Exercise aim:
Copy out, exactly and without additions, the lines from the one that contains "In which direction is the brown" to the one that contains "At a glance, does", both ends included.

[Questions about shape properties]

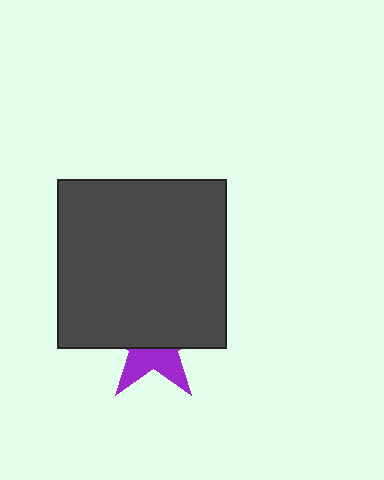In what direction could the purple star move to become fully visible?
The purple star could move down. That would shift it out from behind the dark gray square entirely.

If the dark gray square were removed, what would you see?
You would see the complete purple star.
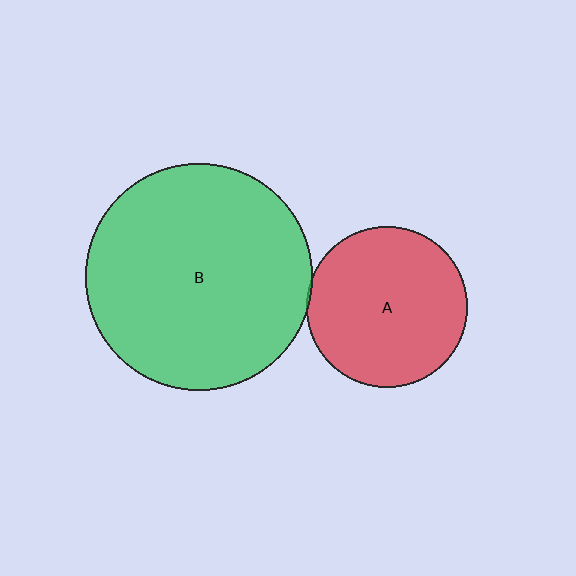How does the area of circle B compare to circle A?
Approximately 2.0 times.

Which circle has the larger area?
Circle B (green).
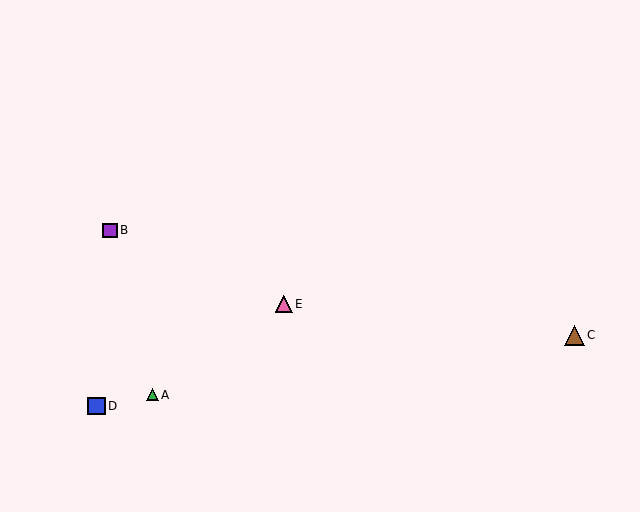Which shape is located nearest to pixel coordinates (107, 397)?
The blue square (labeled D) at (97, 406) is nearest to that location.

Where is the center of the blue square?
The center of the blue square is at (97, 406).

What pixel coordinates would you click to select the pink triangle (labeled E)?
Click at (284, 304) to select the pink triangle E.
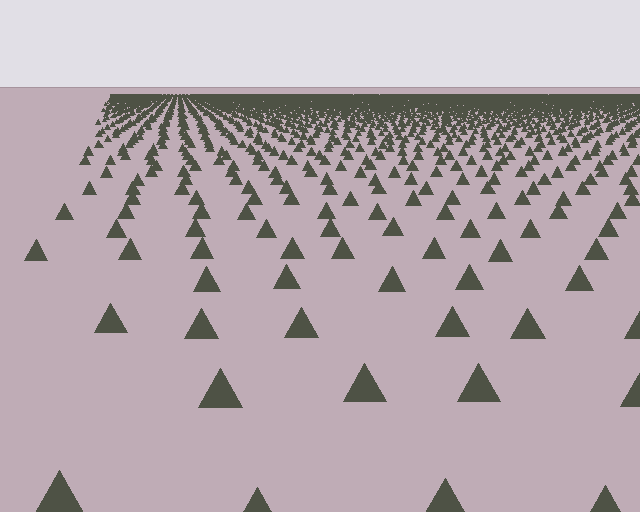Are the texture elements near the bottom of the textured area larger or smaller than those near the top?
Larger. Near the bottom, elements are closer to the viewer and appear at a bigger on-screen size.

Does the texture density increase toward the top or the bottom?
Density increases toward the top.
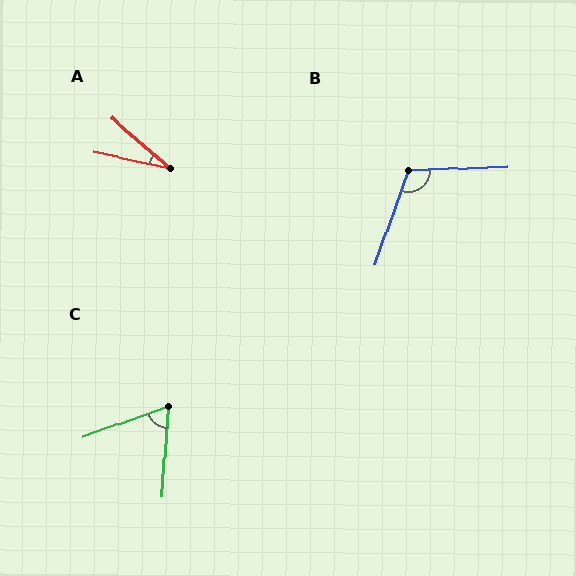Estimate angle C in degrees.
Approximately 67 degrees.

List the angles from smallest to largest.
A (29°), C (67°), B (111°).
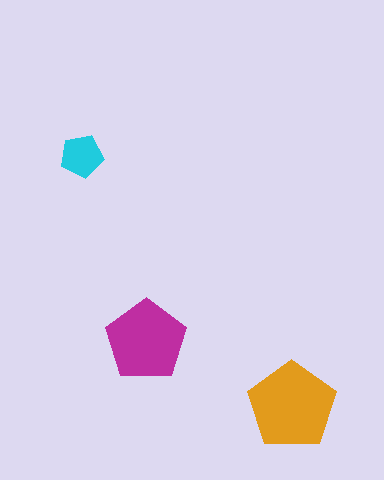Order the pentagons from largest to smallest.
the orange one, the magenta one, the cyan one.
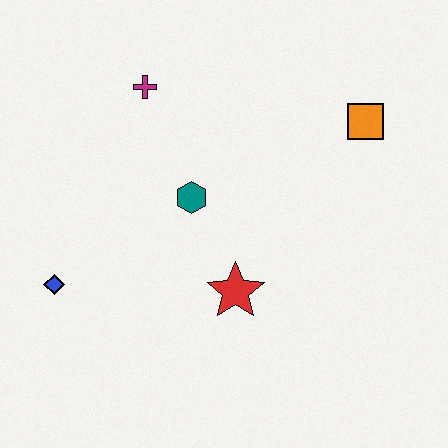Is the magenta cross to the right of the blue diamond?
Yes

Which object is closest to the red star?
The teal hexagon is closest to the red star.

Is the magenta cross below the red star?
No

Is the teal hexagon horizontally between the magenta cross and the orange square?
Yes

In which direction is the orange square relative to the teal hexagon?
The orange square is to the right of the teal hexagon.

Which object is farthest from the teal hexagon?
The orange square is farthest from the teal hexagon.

...

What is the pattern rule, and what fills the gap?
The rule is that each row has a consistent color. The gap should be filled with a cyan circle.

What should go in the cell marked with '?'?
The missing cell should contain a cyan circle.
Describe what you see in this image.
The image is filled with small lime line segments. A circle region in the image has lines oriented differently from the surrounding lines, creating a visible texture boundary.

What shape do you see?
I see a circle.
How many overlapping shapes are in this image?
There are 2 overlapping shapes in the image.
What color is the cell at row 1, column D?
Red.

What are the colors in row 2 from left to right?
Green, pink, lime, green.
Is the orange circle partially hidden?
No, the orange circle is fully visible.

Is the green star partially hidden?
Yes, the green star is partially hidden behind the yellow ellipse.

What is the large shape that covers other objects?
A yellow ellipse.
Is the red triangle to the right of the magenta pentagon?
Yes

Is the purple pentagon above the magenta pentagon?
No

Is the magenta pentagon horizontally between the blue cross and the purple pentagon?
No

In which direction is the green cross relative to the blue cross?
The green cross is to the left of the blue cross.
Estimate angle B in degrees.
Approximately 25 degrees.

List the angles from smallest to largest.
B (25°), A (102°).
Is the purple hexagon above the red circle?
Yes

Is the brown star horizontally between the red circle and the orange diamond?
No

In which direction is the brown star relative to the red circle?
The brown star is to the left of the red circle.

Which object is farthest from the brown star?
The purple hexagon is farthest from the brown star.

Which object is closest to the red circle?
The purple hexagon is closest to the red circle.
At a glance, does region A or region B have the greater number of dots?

...

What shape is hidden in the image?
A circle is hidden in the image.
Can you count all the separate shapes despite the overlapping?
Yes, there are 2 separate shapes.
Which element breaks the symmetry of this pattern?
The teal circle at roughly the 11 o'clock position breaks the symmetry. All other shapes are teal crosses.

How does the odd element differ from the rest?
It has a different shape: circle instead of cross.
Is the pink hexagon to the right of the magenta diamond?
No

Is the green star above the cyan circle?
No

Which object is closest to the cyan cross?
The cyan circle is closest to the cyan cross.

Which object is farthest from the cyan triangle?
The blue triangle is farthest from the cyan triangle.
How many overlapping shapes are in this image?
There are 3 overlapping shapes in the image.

Solution for this exercise:
In which direction is the brown star relative to the red circle?
The brown star is to the left of the red circle.

Which object is farthest from the brown star?
The purple hexagon is farthest from the brown star.

Which object is closest to the red circle?
The purple hexagon is closest to the red circle.
At a glance, does region A or region B have the greater number of dots?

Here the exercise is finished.